# BRIEF:
Take the lines from the one with "If you connected" through the end of the material below and repeat them exactly, dropping every picture.

##### EXTRACTED MATERIAL #####

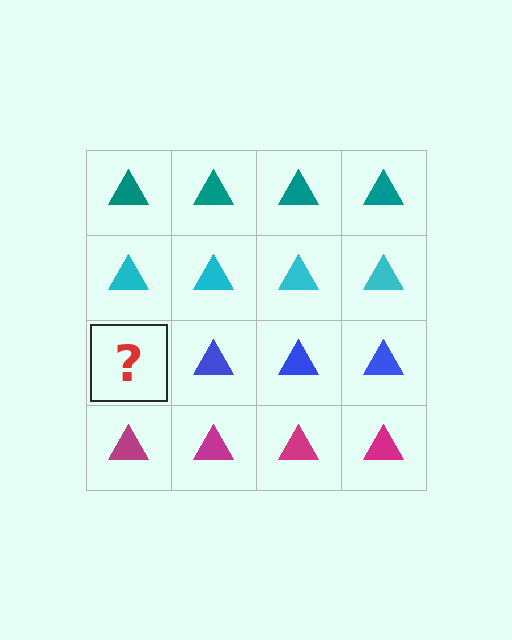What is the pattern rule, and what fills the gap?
The rule is that each row has a consistent color. The gap should be filled with a blue triangle.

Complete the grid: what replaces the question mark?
The question mark should be replaced with a blue triangle.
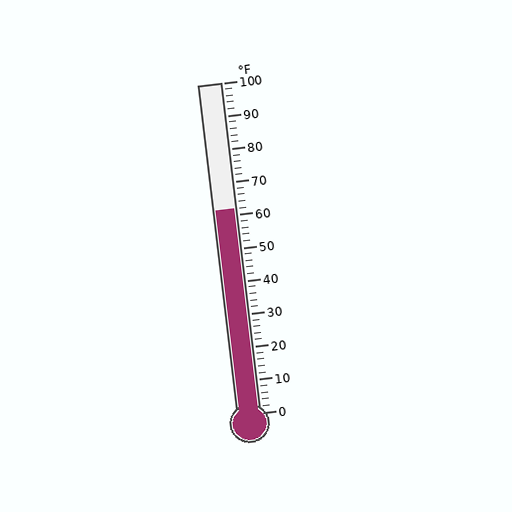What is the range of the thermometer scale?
The thermometer scale ranges from 0°F to 100°F.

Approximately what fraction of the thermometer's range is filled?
The thermometer is filled to approximately 60% of its range.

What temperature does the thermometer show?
The thermometer shows approximately 62°F.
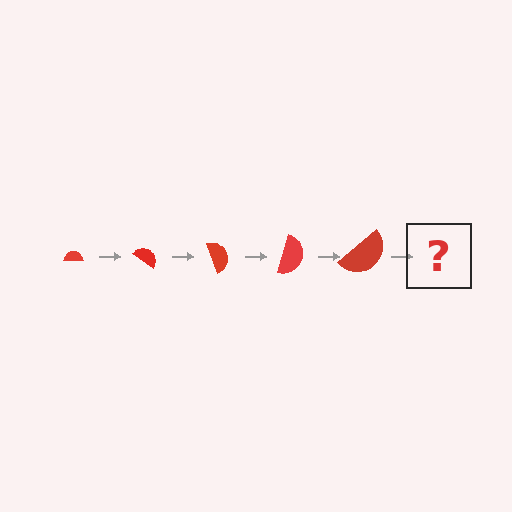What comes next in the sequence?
The next element should be a semicircle, larger than the previous one and rotated 175 degrees clockwise from the start.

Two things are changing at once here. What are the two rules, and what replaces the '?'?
The two rules are that the semicircle grows larger each step and it rotates 35 degrees clockwise each step. The '?' should be a semicircle, larger than the previous one and rotated 175 degrees clockwise from the start.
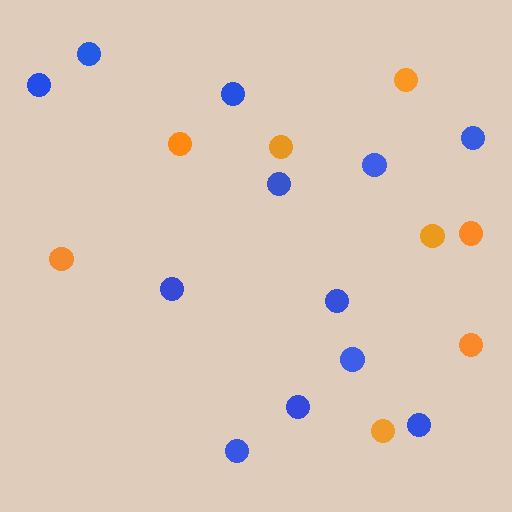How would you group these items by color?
There are 2 groups: one group of orange circles (8) and one group of blue circles (12).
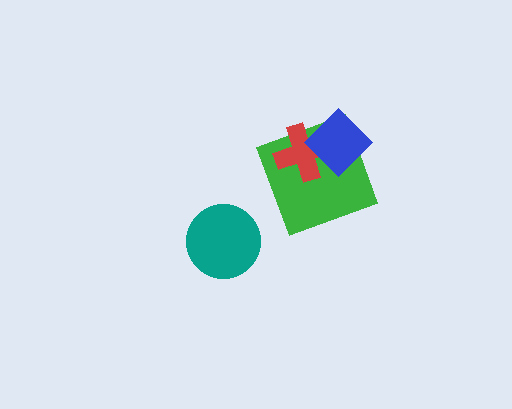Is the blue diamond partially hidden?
No, no other shape covers it.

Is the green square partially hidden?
Yes, it is partially covered by another shape.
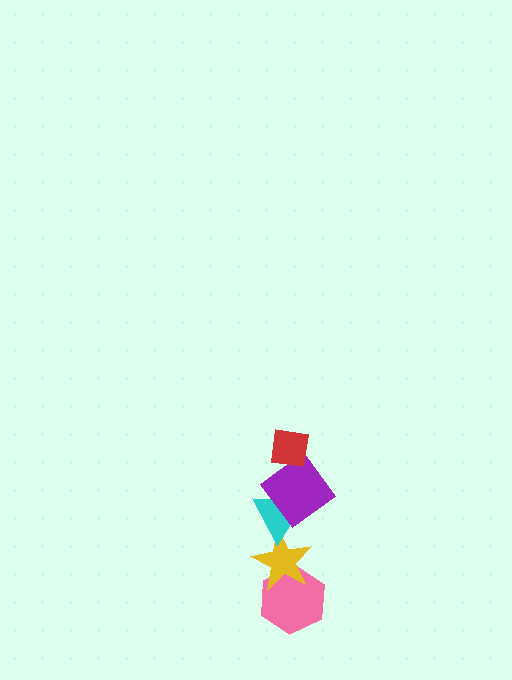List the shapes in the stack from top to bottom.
From top to bottom: the red square, the purple diamond, the cyan triangle, the yellow star, the pink hexagon.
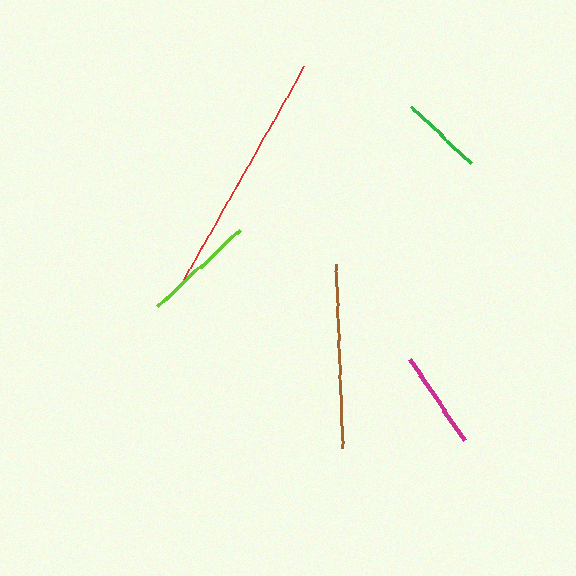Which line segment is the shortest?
The green line is the shortest at approximately 82 pixels.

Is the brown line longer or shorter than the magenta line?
The brown line is longer than the magenta line.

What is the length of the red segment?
The red segment is approximately 244 pixels long.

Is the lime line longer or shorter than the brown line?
The brown line is longer than the lime line.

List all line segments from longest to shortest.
From longest to shortest: red, brown, lime, magenta, green.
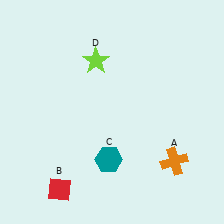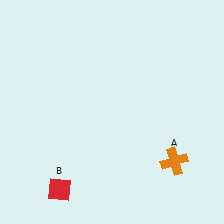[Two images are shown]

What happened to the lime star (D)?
The lime star (D) was removed in Image 2. It was in the top-left area of Image 1.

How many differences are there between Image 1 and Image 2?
There are 2 differences between the two images.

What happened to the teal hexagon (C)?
The teal hexagon (C) was removed in Image 2. It was in the bottom-left area of Image 1.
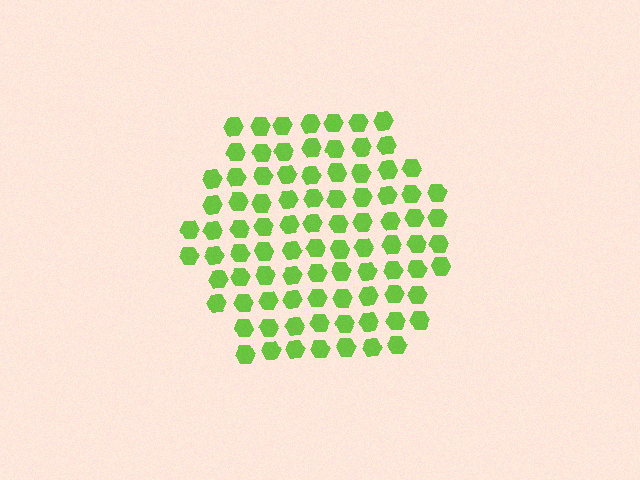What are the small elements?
The small elements are hexagons.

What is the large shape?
The large shape is a hexagon.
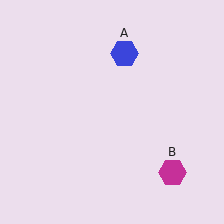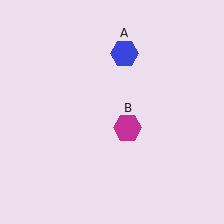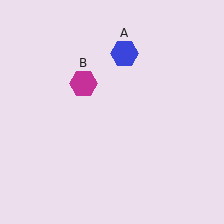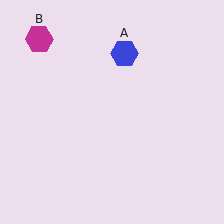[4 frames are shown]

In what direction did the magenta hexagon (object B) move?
The magenta hexagon (object B) moved up and to the left.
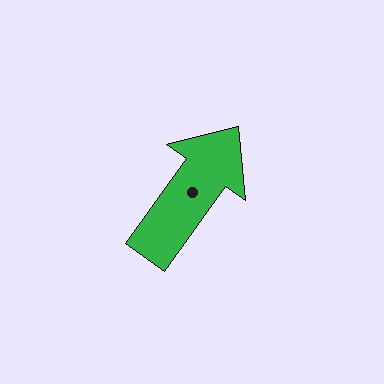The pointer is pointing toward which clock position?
Roughly 1 o'clock.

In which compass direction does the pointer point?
Northeast.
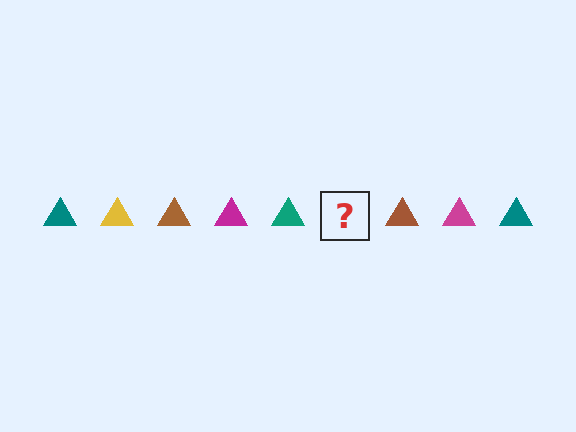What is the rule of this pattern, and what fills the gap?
The rule is that the pattern cycles through teal, yellow, brown, magenta triangles. The gap should be filled with a yellow triangle.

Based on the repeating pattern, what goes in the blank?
The blank should be a yellow triangle.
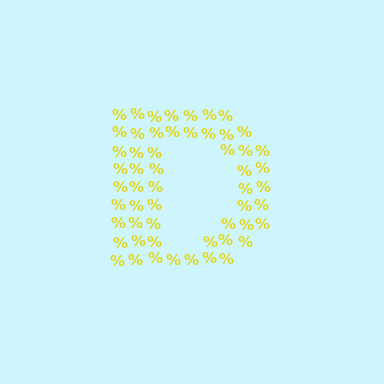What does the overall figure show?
The overall figure shows the letter D.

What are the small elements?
The small elements are percent signs.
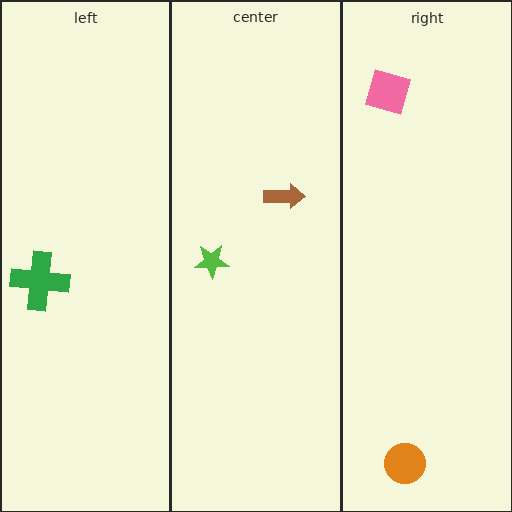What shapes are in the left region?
The green cross.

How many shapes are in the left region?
1.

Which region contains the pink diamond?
The right region.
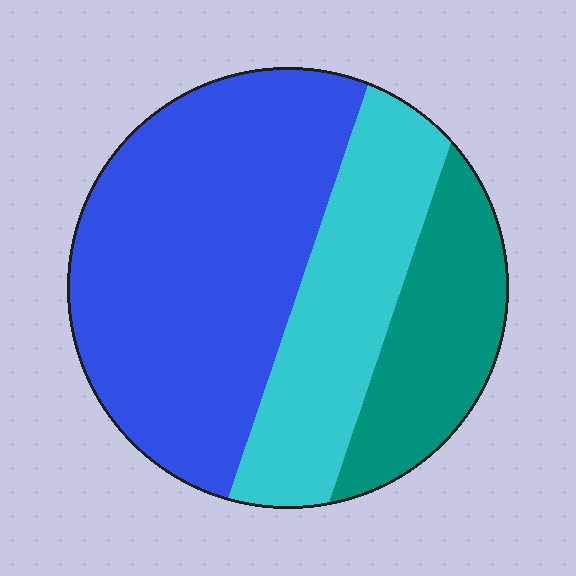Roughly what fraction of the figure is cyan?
Cyan takes up between a sixth and a third of the figure.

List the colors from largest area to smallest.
From largest to smallest: blue, cyan, teal.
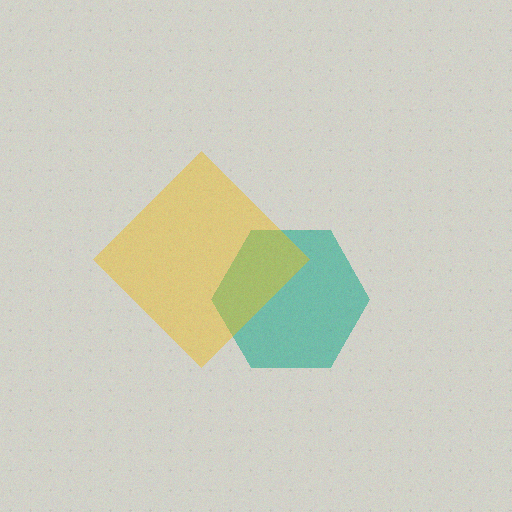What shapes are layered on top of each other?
The layered shapes are: a teal hexagon, a yellow diamond.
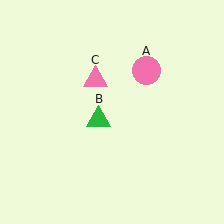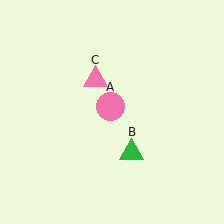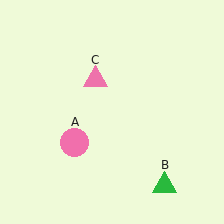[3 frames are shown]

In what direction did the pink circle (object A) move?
The pink circle (object A) moved down and to the left.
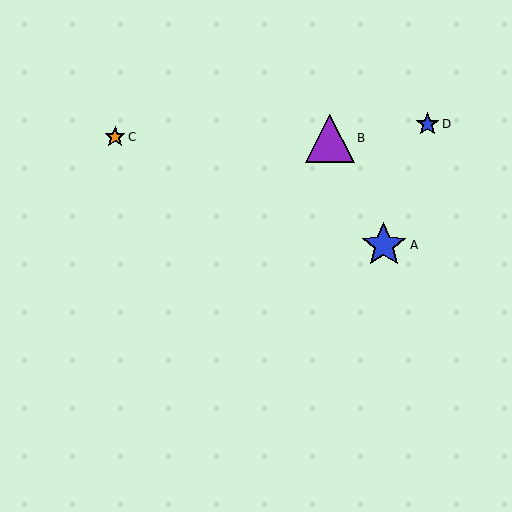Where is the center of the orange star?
The center of the orange star is at (115, 137).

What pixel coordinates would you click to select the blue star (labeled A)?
Click at (384, 245) to select the blue star A.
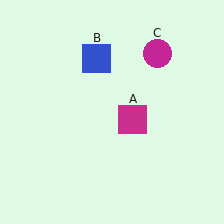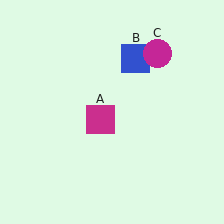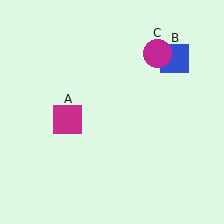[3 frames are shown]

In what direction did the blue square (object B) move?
The blue square (object B) moved right.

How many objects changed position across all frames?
2 objects changed position: magenta square (object A), blue square (object B).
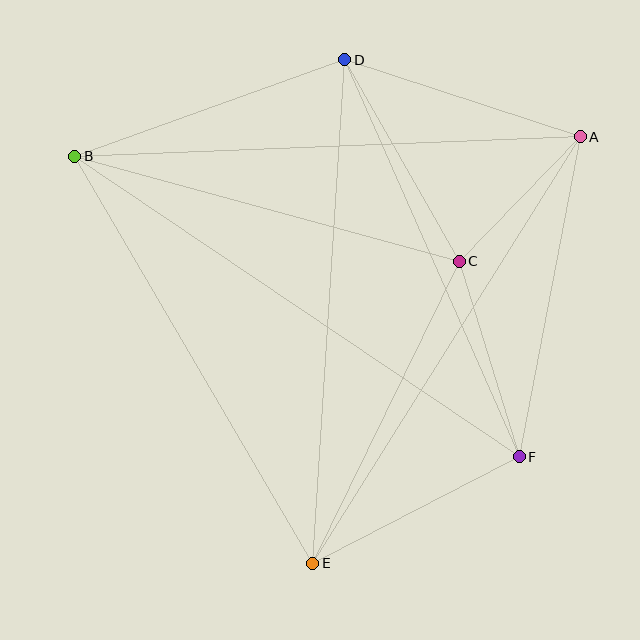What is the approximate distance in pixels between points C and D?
The distance between C and D is approximately 232 pixels.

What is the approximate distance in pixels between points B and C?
The distance between B and C is approximately 399 pixels.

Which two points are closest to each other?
Points A and C are closest to each other.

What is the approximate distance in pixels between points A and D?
The distance between A and D is approximately 248 pixels.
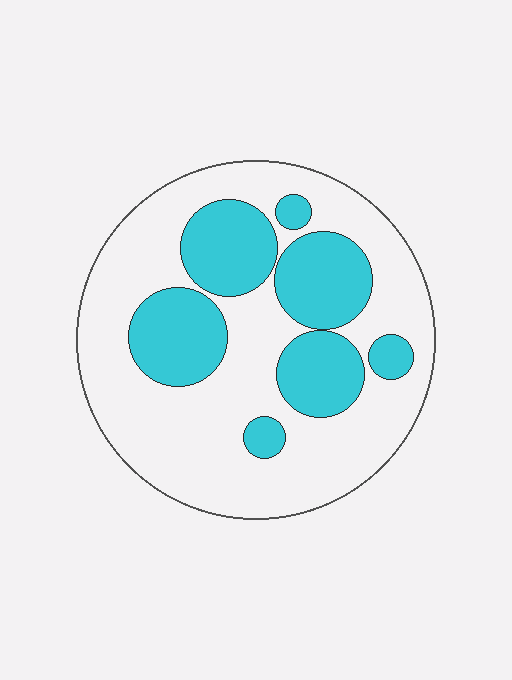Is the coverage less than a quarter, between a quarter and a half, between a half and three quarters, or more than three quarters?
Between a quarter and a half.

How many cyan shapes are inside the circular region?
7.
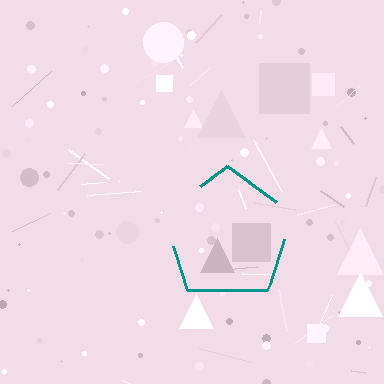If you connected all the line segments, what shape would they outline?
They would outline a pentagon.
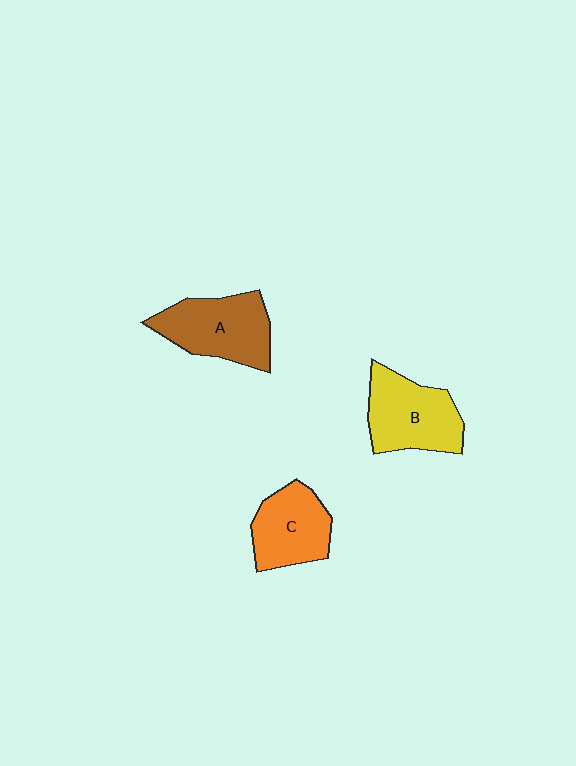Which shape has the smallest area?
Shape C (orange).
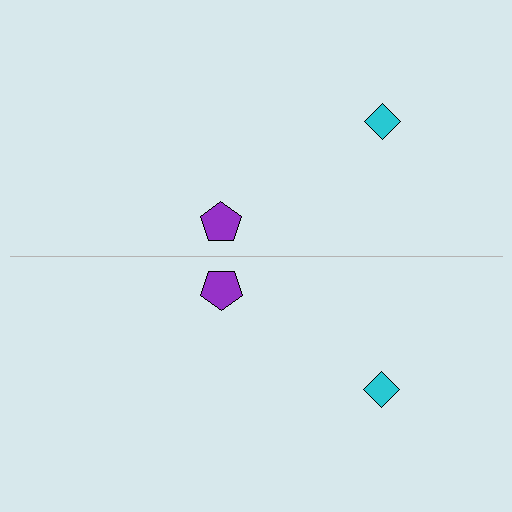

#####

# RESPONSE TO THIS EXERCISE:
If you connected all the line segments, what shape would they outline?
They would outline a pentagon.
Which shape has the smallest area?
Shape C (orange).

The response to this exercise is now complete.